- TASK DETAILS:
Write out exactly the lines from the one containing "What is the large" through the last line of the records below, both included, and leave out any pictures.

Start of DATA SHOWN

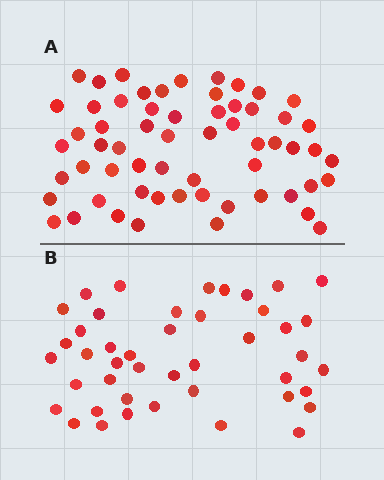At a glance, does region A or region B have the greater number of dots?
Region A (the top region) has more dots.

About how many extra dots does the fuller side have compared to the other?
Region A has approximately 15 more dots than region B.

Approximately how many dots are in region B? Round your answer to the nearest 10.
About 40 dots. (The exact count is 44, which rounds to 40.)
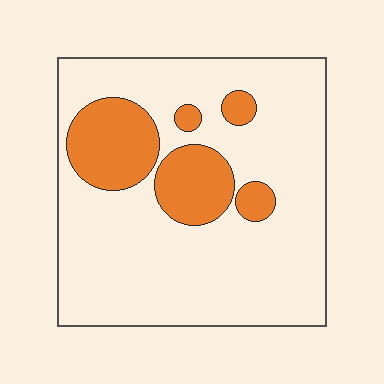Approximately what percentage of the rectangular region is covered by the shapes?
Approximately 20%.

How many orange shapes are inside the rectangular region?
5.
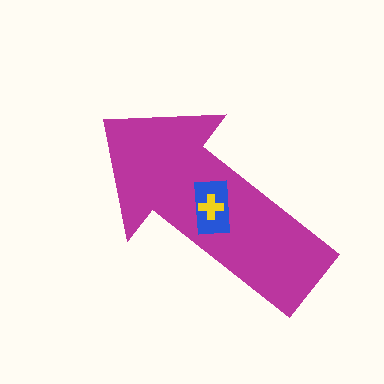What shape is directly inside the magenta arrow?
The blue rectangle.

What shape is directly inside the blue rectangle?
The yellow cross.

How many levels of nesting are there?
3.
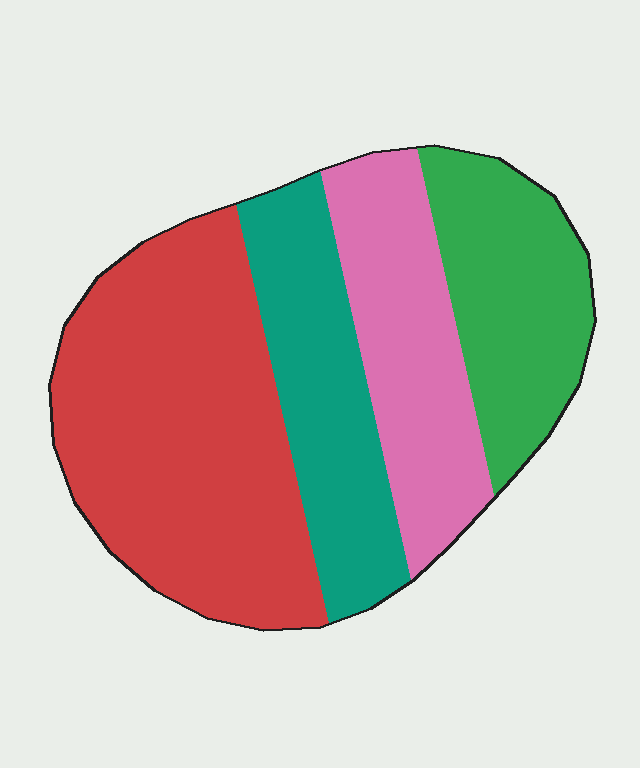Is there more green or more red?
Red.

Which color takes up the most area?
Red, at roughly 40%.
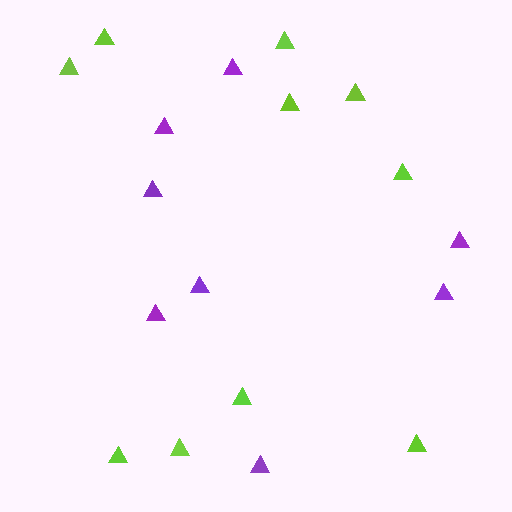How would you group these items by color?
There are 2 groups: one group of purple triangles (8) and one group of lime triangles (10).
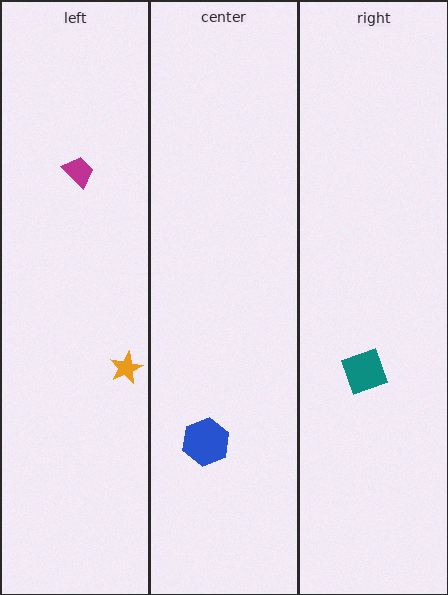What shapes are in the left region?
The orange star, the magenta trapezoid.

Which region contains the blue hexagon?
The center region.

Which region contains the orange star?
The left region.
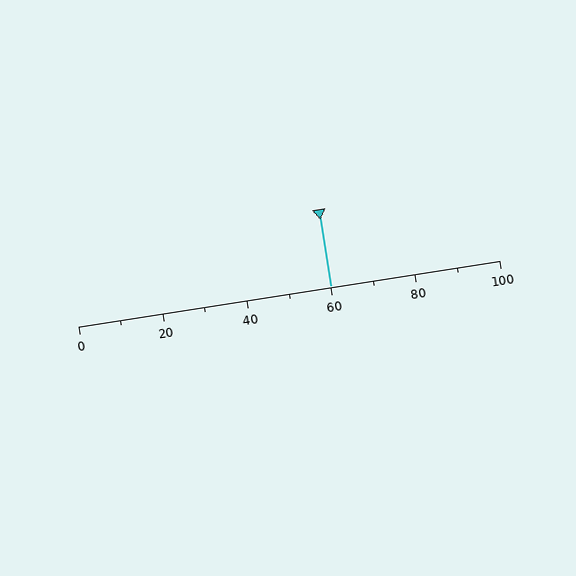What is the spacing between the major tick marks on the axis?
The major ticks are spaced 20 apart.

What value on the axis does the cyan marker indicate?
The marker indicates approximately 60.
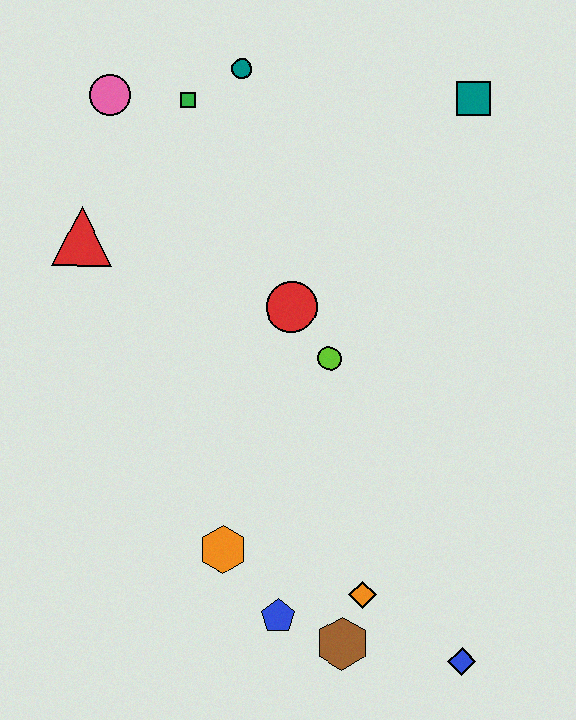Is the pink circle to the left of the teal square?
Yes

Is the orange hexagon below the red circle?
Yes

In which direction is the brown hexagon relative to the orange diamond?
The brown hexagon is below the orange diamond.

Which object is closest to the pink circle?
The green square is closest to the pink circle.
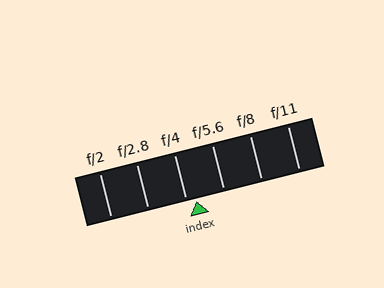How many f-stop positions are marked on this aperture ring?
There are 6 f-stop positions marked.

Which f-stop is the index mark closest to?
The index mark is closest to f/4.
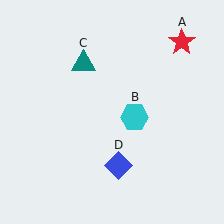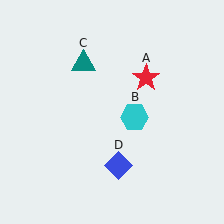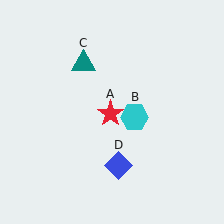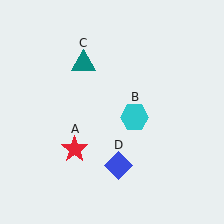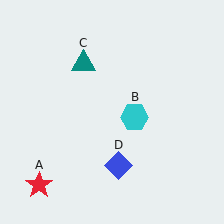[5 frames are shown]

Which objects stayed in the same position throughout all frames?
Cyan hexagon (object B) and teal triangle (object C) and blue diamond (object D) remained stationary.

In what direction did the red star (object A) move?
The red star (object A) moved down and to the left.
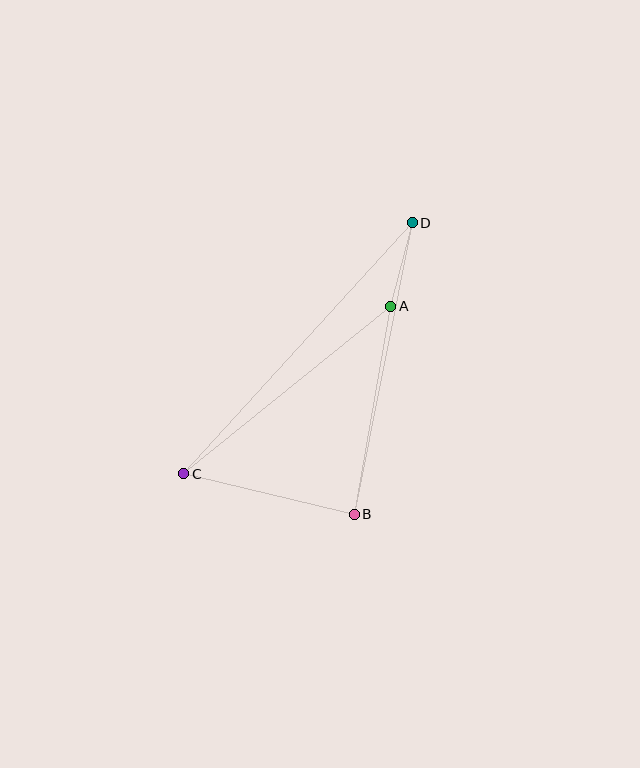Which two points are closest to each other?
Points A and D are closest to each other.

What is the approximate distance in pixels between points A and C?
The distance between A and C is approximately 266 pixels.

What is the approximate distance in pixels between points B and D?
The distance between B and D is approximately 297 pixels.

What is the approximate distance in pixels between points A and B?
The distance between A and B is approximately 211 pixels.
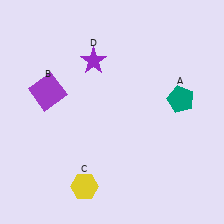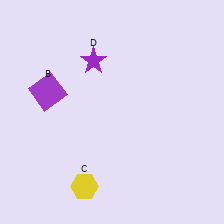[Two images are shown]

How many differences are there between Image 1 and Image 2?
There is 1 difference between the two images.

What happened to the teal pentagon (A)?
The teal pentagon (A) was removed in Image 2. It was in the top-right area of Image 1.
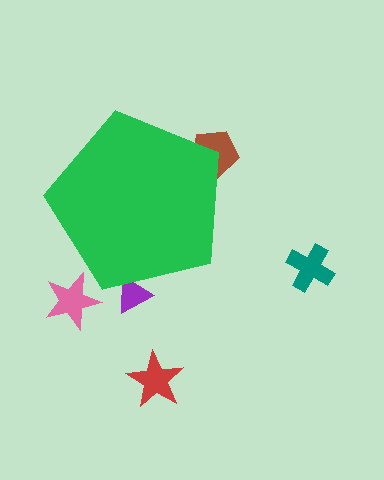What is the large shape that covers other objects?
A green pentagon.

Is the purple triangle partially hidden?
Yes, the purple triangle is partially hidden behind the green pentagon.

End of DATA SHOWN

- SOLUTION TO THIS TASK:
What is the large shape that covers other objects?
A green pentagon.

Is the purple triangle partially hidden?
Yes, the purple triangle is partially hidden behind the green pentagon.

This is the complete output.